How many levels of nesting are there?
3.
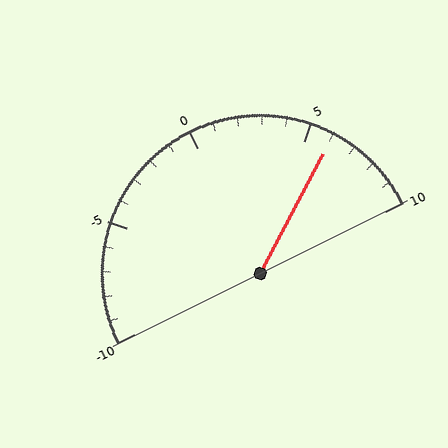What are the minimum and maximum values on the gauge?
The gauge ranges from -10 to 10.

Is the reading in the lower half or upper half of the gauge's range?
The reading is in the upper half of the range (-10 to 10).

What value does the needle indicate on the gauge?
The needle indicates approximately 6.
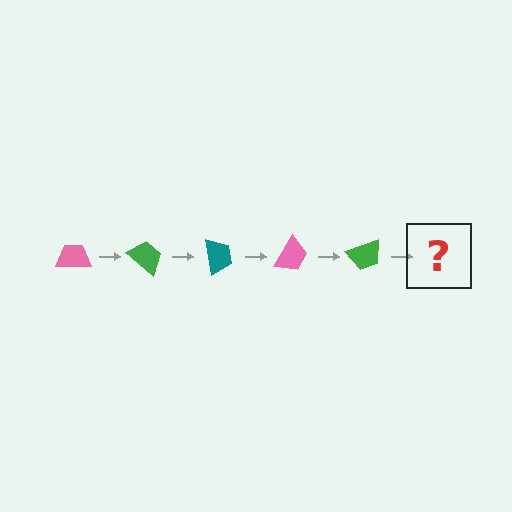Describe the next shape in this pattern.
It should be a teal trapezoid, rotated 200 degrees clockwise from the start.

# # # # # # #

> Work to be completed
Without the pictures, write out all of the material exactly.

> The completed task
How many levels of nesting are there?
3.
What are the minimum and maximum values on the gauge?
The gauge ranges from -10 to 10.

Is the reading in the lower half or upper half of the gauge's range?
The reading is in the upper half of the range (-10 to 10).

What value does the needle indicate on the gauge?
The needle indicates approximately 6.
Describe the next shape in this pattern.
It should be a teal trapezoid, rotated 200 degrees clockwise from the start.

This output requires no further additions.